Input rows:
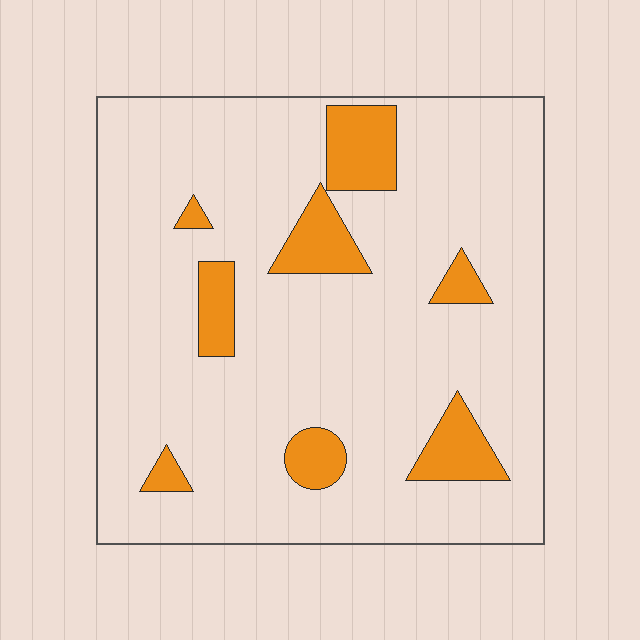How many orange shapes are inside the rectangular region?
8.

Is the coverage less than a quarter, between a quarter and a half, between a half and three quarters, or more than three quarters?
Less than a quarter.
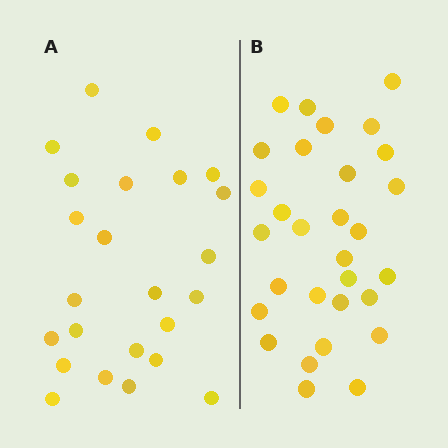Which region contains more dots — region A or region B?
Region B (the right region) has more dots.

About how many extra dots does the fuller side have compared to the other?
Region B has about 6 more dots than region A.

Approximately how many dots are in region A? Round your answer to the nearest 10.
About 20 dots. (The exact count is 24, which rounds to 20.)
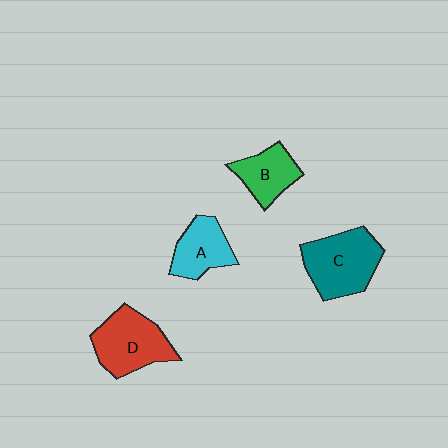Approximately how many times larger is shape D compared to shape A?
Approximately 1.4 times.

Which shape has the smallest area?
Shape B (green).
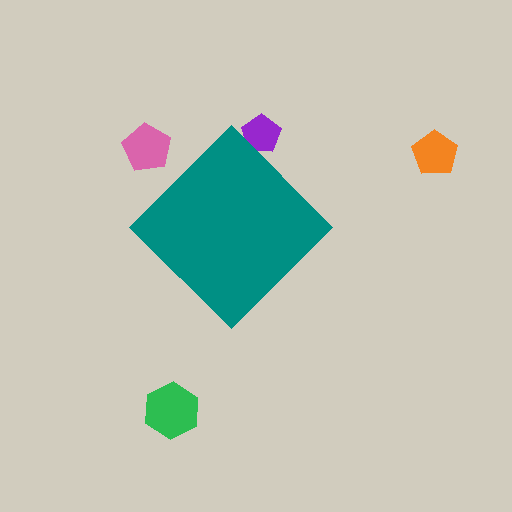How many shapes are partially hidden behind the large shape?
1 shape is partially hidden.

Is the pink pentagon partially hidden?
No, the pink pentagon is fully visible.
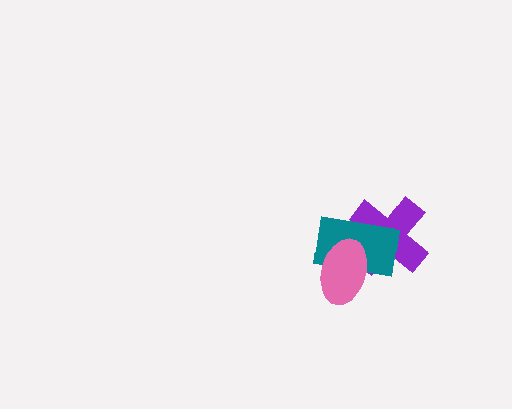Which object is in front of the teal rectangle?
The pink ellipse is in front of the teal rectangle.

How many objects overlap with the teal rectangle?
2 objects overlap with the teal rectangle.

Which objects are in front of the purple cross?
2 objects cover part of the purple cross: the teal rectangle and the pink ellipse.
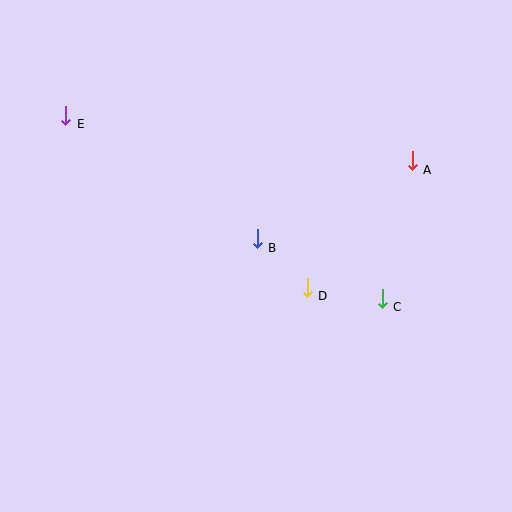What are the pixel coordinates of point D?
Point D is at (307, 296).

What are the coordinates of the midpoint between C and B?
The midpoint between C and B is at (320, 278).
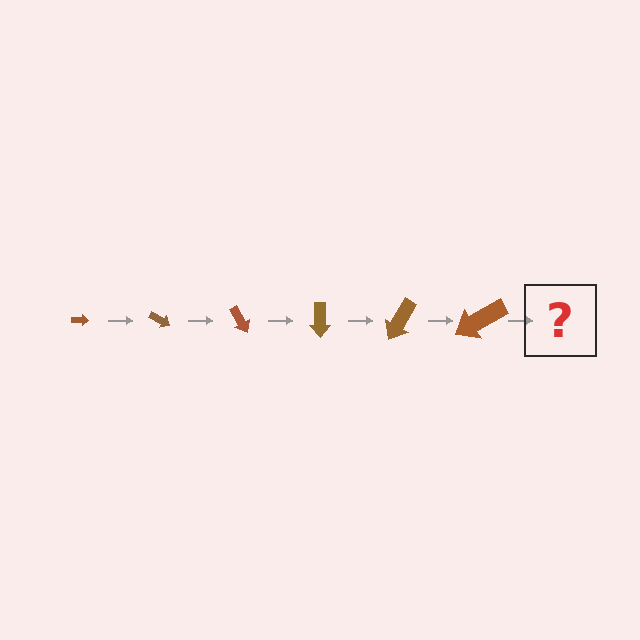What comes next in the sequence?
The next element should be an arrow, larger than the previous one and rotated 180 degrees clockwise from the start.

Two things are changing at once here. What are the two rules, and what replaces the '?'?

...

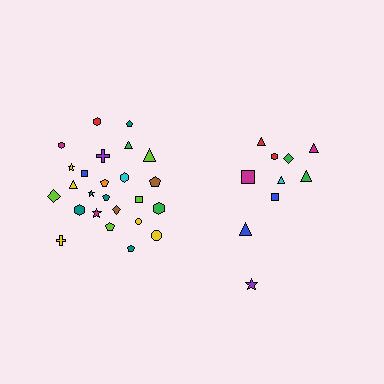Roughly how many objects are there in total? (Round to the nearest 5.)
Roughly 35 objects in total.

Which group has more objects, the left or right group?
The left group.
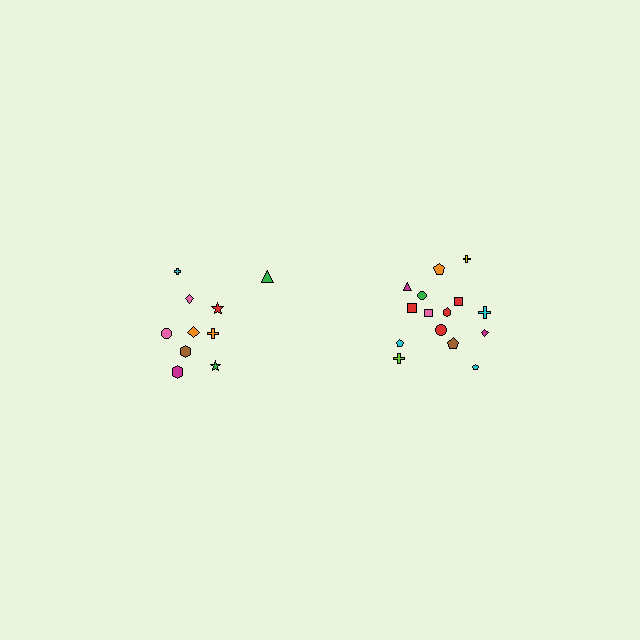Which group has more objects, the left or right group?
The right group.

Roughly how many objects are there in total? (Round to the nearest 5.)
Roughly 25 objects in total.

Written task: Start at the line with "Which shape has the smallest area?", stop at the line with "Two things are", both lines included, and repeat that span exactly without its pictures.

Solution for this problem:
Which shape has the smallest area?
Shape B (green).
How many shapes are partially hidden behind the large shape?
1 shape is partially hidden.

Is the pink pentagon partially hidden?
No, the pink pentagon is fully visible.
Which object is in front of the teal rectangle?
The pink ellipse is in front of the teal rectangle.

How many objects overlap with the teal rectangle?
2 objects overlap with the teal rectangle.

Which objects are in front of the purple cross?
2 objects cover part of the purple cross: the teal rectangle and the pink ellipse.
What are the pixel coordinates of point D?
Point D is at (307, 296).

What are the coordinates of the midpoint between C and B?
The midpoint between C and B is at (320, 278).
What comes next in the sequence?
The next element should be an arrow, larger than the previous one and rotated 180 degrees clockwise from the start.

Two things are changing at once here. What are the two rules, and what replaces the '?'?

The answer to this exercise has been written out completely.